In the records below, find each line with "shown" and copy it.

(Records for the exercise)

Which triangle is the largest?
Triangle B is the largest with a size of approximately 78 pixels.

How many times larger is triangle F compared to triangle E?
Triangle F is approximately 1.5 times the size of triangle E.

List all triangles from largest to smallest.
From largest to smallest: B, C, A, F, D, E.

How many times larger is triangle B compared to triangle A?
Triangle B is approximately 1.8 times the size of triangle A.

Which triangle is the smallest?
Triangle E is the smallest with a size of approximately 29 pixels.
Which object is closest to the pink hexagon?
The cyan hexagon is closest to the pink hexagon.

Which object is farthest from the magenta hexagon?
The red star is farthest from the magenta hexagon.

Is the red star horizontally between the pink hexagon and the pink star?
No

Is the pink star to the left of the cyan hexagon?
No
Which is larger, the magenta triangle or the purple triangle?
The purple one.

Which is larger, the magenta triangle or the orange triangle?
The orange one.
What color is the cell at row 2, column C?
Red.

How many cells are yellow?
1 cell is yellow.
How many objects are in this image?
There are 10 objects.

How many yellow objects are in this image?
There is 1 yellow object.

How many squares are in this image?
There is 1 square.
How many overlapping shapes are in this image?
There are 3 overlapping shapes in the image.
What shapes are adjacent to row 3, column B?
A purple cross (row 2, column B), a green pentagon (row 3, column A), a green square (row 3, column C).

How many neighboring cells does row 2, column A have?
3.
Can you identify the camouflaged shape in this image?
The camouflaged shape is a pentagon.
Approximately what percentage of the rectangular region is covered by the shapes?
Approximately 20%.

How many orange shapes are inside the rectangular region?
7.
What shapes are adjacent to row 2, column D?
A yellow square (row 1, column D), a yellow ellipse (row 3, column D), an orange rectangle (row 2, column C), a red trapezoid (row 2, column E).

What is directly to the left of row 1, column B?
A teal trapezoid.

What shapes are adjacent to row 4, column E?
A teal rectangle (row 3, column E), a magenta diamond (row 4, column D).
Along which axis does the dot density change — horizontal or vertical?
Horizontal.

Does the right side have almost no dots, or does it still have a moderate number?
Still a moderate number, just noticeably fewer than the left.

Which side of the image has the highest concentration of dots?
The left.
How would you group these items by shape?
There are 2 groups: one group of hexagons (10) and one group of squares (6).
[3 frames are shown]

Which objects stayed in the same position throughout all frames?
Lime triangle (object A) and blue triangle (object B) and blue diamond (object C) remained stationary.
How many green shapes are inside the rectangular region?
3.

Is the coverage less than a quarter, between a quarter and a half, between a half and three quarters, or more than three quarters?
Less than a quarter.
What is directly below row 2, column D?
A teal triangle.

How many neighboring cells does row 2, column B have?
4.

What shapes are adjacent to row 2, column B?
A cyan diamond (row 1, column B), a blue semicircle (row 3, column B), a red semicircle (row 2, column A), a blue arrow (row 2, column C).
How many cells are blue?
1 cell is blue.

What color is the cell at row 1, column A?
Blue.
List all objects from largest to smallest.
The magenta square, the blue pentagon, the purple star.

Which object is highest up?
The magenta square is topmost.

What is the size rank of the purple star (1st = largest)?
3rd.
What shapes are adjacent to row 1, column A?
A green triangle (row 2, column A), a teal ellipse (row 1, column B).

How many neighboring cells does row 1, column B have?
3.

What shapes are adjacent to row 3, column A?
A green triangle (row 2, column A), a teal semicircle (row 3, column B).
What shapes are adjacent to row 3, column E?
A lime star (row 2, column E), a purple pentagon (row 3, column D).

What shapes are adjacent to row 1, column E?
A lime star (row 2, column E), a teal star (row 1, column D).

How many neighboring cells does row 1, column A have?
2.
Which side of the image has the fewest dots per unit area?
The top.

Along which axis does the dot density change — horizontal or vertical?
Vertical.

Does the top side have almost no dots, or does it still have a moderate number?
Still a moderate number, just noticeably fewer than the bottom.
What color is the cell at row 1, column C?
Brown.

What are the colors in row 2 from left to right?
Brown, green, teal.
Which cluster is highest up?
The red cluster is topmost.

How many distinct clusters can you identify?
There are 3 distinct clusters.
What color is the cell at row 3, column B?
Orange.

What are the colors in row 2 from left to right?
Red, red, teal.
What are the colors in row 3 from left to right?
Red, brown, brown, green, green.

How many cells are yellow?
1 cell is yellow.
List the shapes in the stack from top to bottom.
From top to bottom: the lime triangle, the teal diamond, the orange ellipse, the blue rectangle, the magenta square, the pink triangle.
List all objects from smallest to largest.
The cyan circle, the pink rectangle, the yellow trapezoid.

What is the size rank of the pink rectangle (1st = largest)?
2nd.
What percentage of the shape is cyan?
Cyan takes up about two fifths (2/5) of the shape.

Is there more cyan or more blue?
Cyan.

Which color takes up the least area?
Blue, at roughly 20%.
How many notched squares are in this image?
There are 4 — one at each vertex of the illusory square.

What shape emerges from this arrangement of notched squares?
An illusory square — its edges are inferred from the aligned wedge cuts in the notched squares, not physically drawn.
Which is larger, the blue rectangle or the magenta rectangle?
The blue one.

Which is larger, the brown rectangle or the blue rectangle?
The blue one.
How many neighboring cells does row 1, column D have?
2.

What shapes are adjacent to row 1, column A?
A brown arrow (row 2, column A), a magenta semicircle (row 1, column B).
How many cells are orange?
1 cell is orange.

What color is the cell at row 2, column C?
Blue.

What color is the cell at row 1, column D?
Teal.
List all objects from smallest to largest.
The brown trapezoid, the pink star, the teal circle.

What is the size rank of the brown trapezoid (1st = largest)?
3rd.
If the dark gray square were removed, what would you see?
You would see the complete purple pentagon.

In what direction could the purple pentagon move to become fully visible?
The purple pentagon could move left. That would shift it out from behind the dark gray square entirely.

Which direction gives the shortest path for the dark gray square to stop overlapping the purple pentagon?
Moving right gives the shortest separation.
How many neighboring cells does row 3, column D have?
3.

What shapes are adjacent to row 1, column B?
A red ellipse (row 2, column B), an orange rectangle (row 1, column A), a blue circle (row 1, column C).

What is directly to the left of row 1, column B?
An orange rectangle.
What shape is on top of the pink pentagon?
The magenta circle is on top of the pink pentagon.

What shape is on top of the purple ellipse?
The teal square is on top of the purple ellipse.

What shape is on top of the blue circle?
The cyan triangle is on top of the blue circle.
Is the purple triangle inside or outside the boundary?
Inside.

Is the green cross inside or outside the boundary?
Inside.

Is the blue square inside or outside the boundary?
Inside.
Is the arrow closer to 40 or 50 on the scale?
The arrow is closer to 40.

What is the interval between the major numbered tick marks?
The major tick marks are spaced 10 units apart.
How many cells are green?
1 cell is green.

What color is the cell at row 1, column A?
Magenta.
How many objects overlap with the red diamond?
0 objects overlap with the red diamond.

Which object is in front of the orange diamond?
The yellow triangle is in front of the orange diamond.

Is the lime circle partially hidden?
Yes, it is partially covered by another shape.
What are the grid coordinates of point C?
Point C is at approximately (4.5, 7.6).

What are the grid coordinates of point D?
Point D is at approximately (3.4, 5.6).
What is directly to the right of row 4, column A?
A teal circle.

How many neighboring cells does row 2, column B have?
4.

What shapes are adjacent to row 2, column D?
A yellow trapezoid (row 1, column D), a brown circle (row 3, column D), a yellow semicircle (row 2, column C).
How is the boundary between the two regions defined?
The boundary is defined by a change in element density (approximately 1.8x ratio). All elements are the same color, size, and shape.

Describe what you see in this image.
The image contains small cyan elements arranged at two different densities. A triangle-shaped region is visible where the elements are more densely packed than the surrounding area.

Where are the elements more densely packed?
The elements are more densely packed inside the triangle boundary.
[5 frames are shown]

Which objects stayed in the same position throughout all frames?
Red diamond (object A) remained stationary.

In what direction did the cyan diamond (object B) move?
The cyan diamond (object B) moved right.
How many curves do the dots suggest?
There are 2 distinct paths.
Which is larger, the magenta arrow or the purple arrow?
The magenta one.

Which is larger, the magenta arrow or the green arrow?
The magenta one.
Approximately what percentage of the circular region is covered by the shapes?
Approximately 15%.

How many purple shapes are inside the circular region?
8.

(End Records for the exercise)

#### [Response below]
[3 frames are shown]
[5 frames are shown]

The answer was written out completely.